**SET EXERCISE**
Make an exact copy of each entry, leaving out every picture.

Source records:
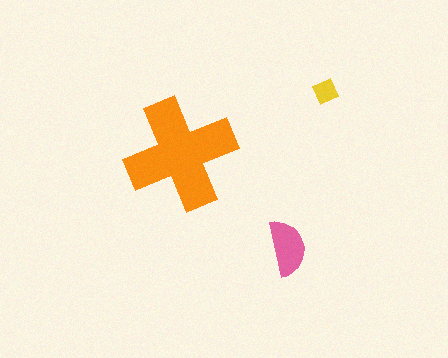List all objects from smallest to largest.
The yellow diamond, the pink semicircle, the orange cross.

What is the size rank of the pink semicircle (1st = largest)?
2nd.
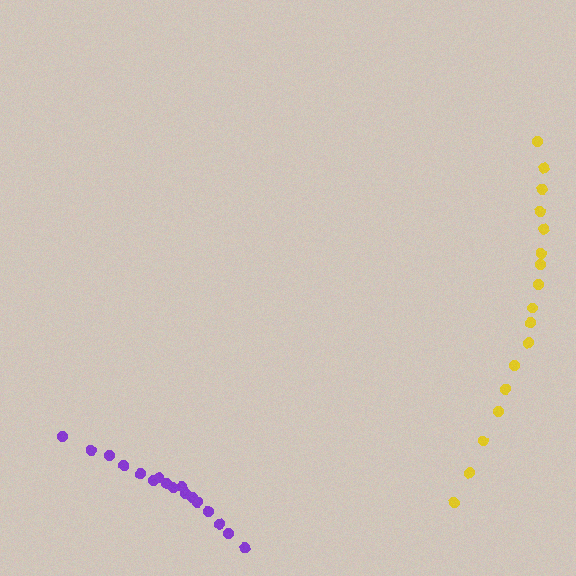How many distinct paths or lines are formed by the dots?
There are 2 distinct paths.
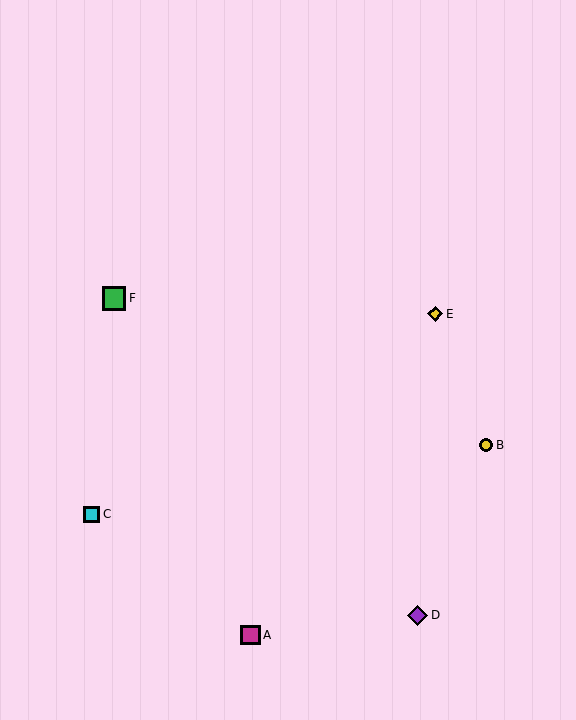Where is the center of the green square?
The center of the green square is at (114, 298).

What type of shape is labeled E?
Shape E is a yellow diamond.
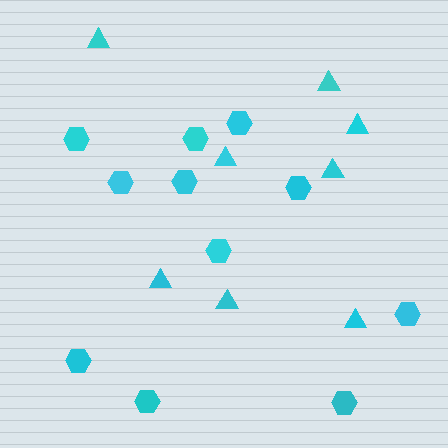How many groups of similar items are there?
There are 2 groups: one group of triangles (8) and one group of hexagons (11).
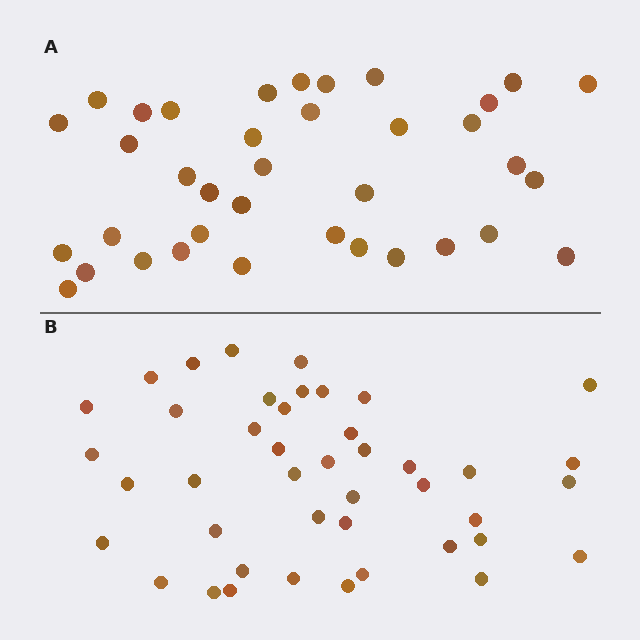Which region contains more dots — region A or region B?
Region B (the bottom region) has more dots.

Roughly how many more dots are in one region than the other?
Region B has about 6 more dots than region A.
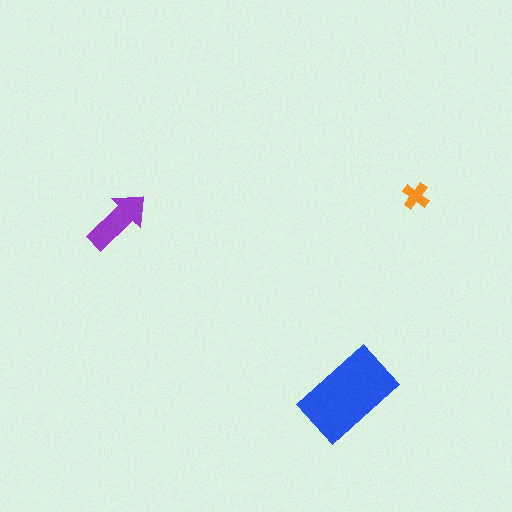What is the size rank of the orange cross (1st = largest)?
3rd.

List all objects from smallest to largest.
The orange cross, the purple arrow, the blue rectangle.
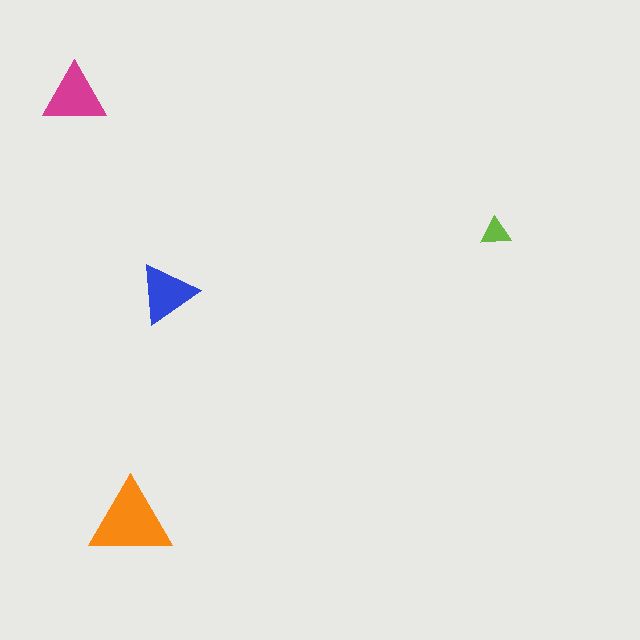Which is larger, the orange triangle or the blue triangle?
The orange one.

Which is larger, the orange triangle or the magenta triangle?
The orange one.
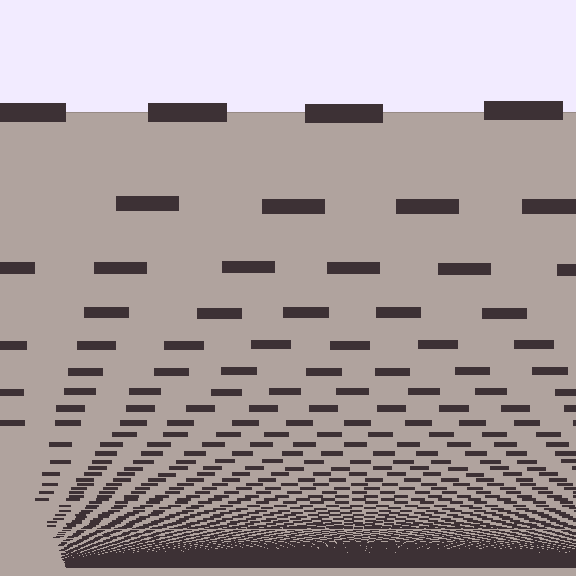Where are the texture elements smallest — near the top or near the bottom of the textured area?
Near the bottom.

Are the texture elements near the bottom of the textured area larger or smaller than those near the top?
Smaller. The gradient is inverted — elements near the bottom are smaller and denser.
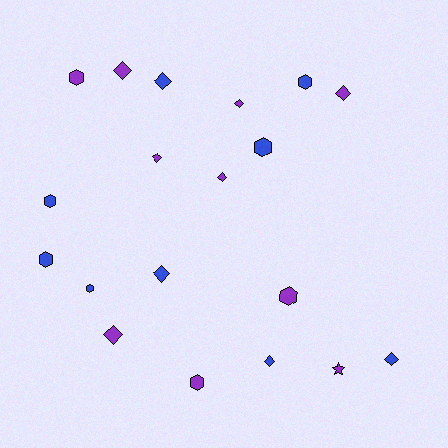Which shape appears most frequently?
Diamond, with 10 objects.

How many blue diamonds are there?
There are 4 blue diamonds.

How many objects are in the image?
There are 19 objects.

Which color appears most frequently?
Purple, with 10 objects.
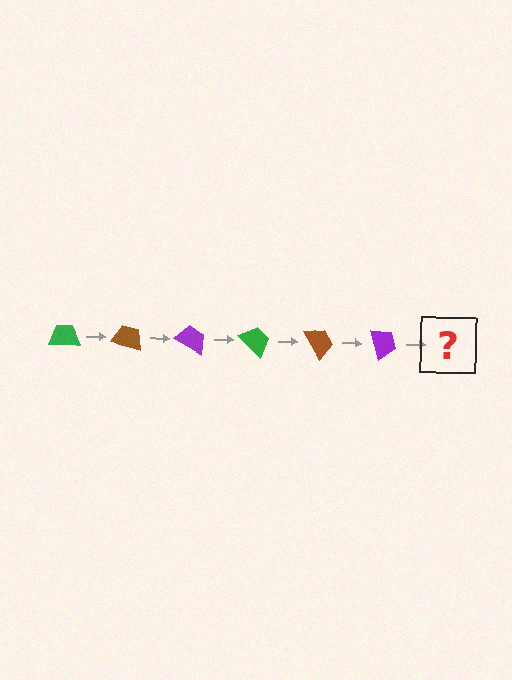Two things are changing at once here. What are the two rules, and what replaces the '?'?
The two rules are that it rotates 15 degrees clockwise each step and the color cycles through green, brown, and purple. The '?' should be a green trapezoid, rotated 90 degrees clockwise from the start.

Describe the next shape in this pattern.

**FULL RESPONSE**
List all objects from smallest to largest.
The yellow diamond, the pink semicircle, the orange cross.

What is the size rank of the pink semicircle (1st = largest)?
2nd.
How many distinct paths or lines are formed by the dots?
There are 2 distinct paths.
Where is the center of the green square?
The center of the green square is at (114, 298).

What type of shape is labeled E?
Shape E is a yellow diamond.
How many groups of similar items are there?
There are 2 groups: one group of triangles (8) and one group of hexagons (11).
Which region contains more dots — region A or region B?
Region B (the bottom region) has more dots.

Roughly how many more dots are in one region than the other?
Region B has about 6 more dots than region A.
What is the size rank of the orange cross (1st = largest)?
3rd.

List all objects from smallest to largest.
The orange cross, the purple arrow, the blue rectangle.
Which is larger, the orange triangle or the blue triangle?
The orange one.

Which is larger, the orange triangle or the magenta triangle?
The orange one.
Where are the texture elements smallest — near the top or near the bottom of the textured area?
Near the bottom.

Are the texture elements near the bottom of the textured area larger or smaller than those near the top?
Smaller. The gradient is inverted — elements near the bottom are smaller and denser.
Which shape appears most frequently?
Diamond, with 10 objects.

How many blue diamonds are there?
There are 4 blue diamonds.

How many objects are in the image?
There are 19 objects.

Which color appears most frequently?
Purple, with 10 objects.
Two things are changing at once here. What are the two rules, and what replaces the '?'?
The two rules are that it rotates 15 degrees clockwise each step and the color cycles through green, brown, and purple. The '?' should be a green trapezoid, rotated 90 degrees clockwise from the start.

Describe the next shape in this pattern.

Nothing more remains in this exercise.